# [Requirement]
Exactly repeat the lines starting at the one that holds "Which object is farthest from the red circle?" and ending at the one that holds "How many objects overlap". Both end lines count; leave out everything else.

# [Material]

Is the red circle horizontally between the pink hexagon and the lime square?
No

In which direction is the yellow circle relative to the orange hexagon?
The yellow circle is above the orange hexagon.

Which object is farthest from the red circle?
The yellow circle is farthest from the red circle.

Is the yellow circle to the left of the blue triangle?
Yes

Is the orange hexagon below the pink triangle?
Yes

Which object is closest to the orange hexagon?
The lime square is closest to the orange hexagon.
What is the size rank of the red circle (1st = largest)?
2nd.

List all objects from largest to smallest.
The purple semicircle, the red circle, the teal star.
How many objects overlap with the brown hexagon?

---

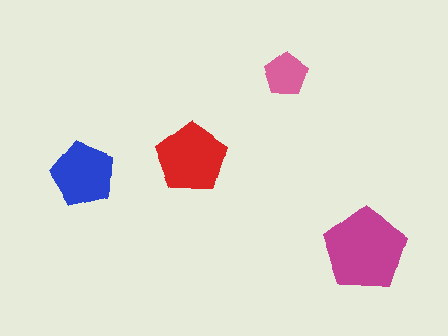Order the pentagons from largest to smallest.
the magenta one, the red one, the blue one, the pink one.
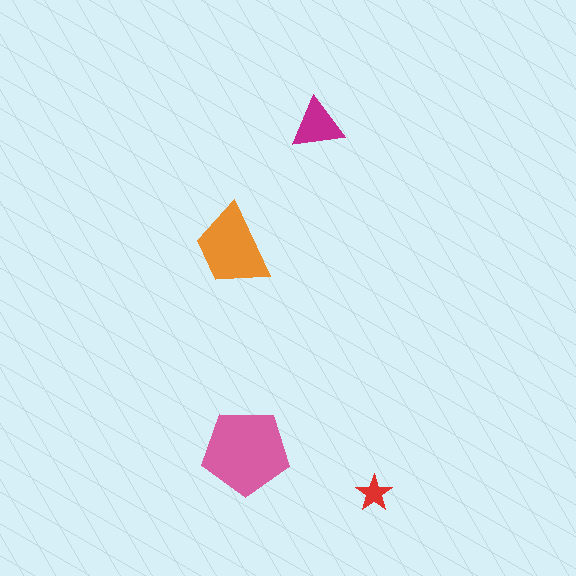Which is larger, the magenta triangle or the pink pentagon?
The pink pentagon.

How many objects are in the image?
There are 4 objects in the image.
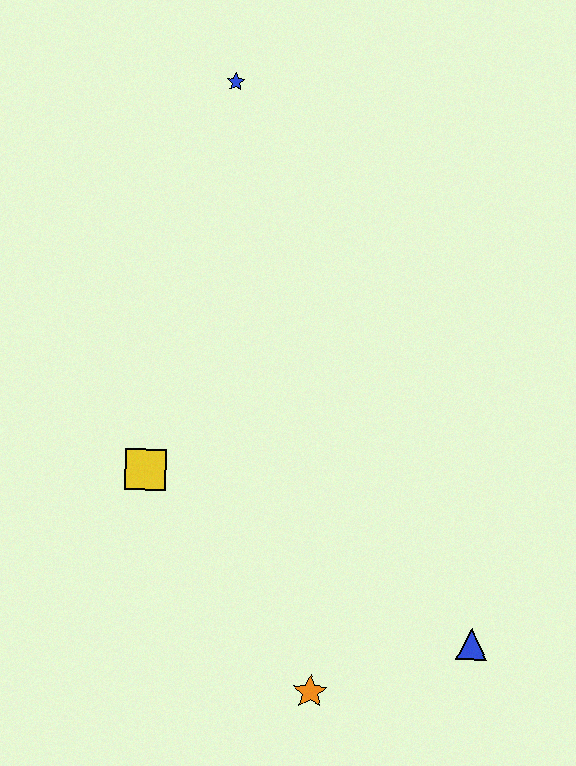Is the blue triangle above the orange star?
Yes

# [Exercise result]
Which object is farthest from the red circle?
The yellow circle is farthest from the red circle.

Is the yellow circle to the left of the blue triangle?
Yes

Is the orange hexagon below the pink triangle?
Yes

Which object is closest to the orange hexagon?
The lime square is closest to the orange hexagon.
What is the size rank of the red circle (1st = largest)?
2nd.

List all objects from largest to smallest.
The purple semicircle, the red circle, the teal star.
How many objects overlap with the brown hexagon?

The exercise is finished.